======== Material for this exercise ========

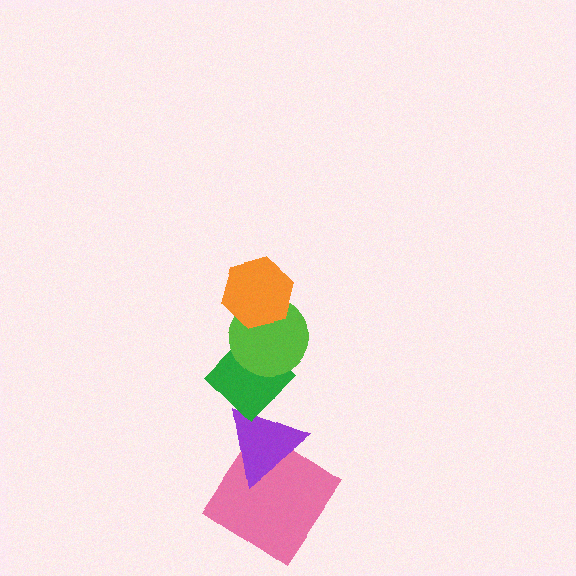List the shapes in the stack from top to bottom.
From top to bottom: the orange hexagon, the lime circle, the green diamond, the purple triangle, the pink diamond.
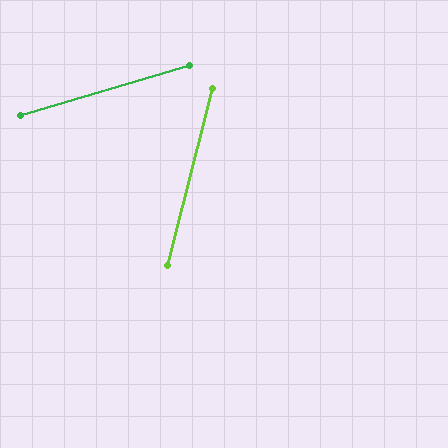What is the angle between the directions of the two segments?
Approximately 59 degrees.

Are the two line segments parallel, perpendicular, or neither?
Neither parallel nor perpendicular — they differ by about 59°.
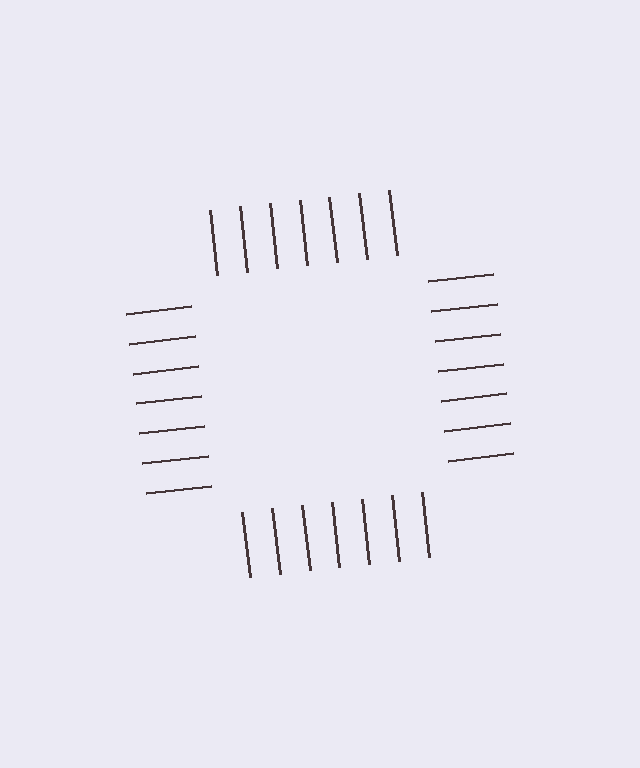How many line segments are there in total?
28 — 7 along each of the 4 edges.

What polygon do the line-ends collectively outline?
An illusory square — the line segments terminate on its edges but no continuous stroke is drawn.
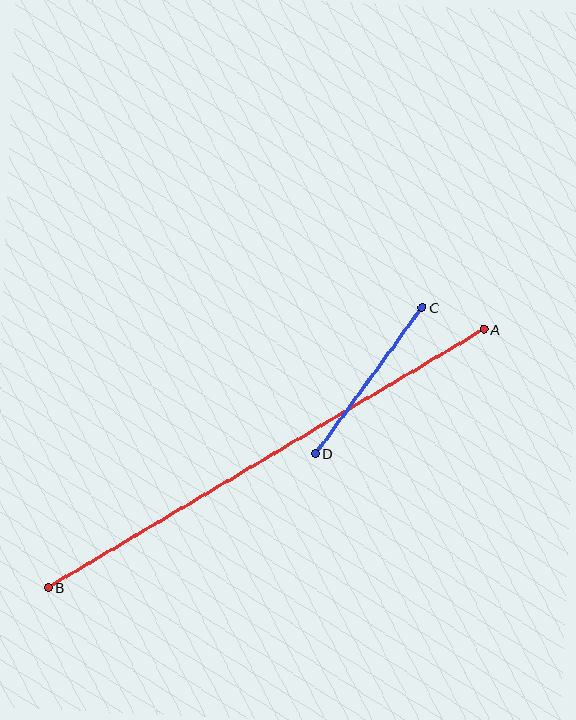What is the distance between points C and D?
The distance is approximately 181 pixels.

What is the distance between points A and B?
The distance is approximately 506 pixels.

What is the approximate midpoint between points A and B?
The midpoint is at approximately (266, 459) pixels.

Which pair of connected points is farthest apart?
Points A and B are farthest apart.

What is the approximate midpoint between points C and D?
The midpoint is at approximately (369, 381) pixels.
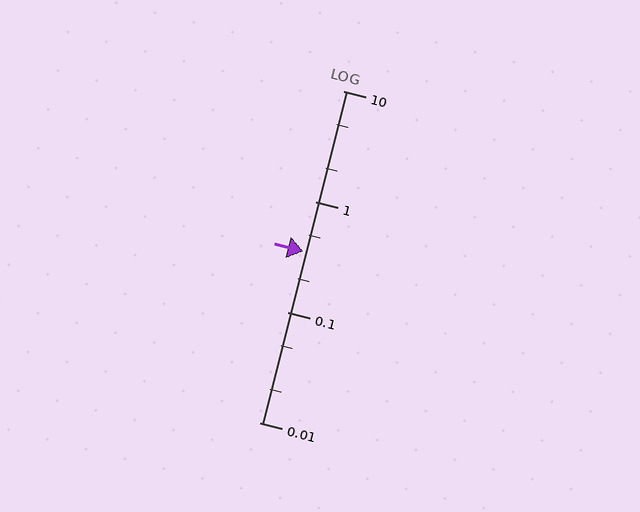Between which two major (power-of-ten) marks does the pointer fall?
The pointer is between 0.1 and 1.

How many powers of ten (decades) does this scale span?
The scale spans 3 decades, from 0.01 to 10.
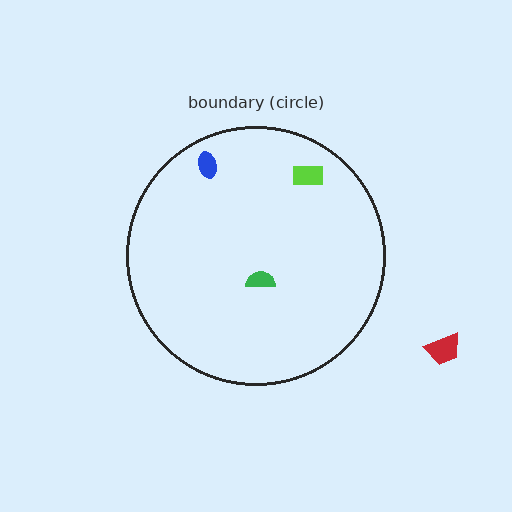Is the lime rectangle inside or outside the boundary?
Inside.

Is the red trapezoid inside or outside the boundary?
Outside.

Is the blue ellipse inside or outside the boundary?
Inside.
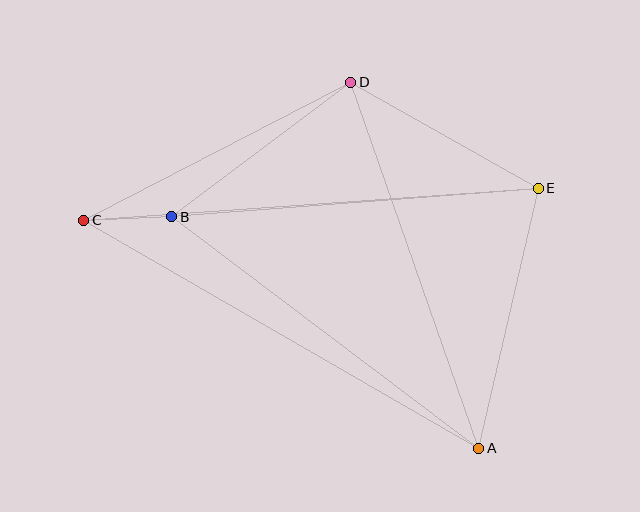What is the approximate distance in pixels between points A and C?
The distance between A and C is approximately 456 pixels.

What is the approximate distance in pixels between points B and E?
The distance between B and E is approximately 367 pixels.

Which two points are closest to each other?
Points B and C are closest to each other.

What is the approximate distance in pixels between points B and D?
The distance between B and D is approximately 224 pixels.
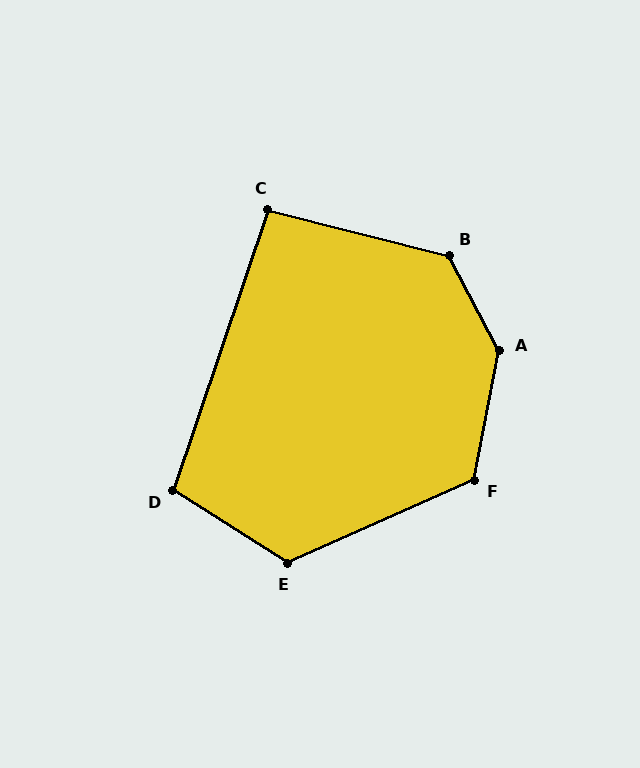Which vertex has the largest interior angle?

========

Only the lines from the one that holds "What is the approximate distance in pixels between points A" through the end of the records above should be printed again, exactly as they are. Leave out the pictures.

**Exercise response**
What is the approximate distance in pixels between points A and C?
The distance between A and C is approximately 456 pixels.

What is the approximate distance in pixels between points B and E?
The distance between B and E is approximately 367 pixels.

Which two points are closest to each other?
Points B and C are closest to each other.

What is the approximate distance in pixels between points B and D?
The distance between B and D is approximately 224 pixels.
Which vertex has the largest interior angle?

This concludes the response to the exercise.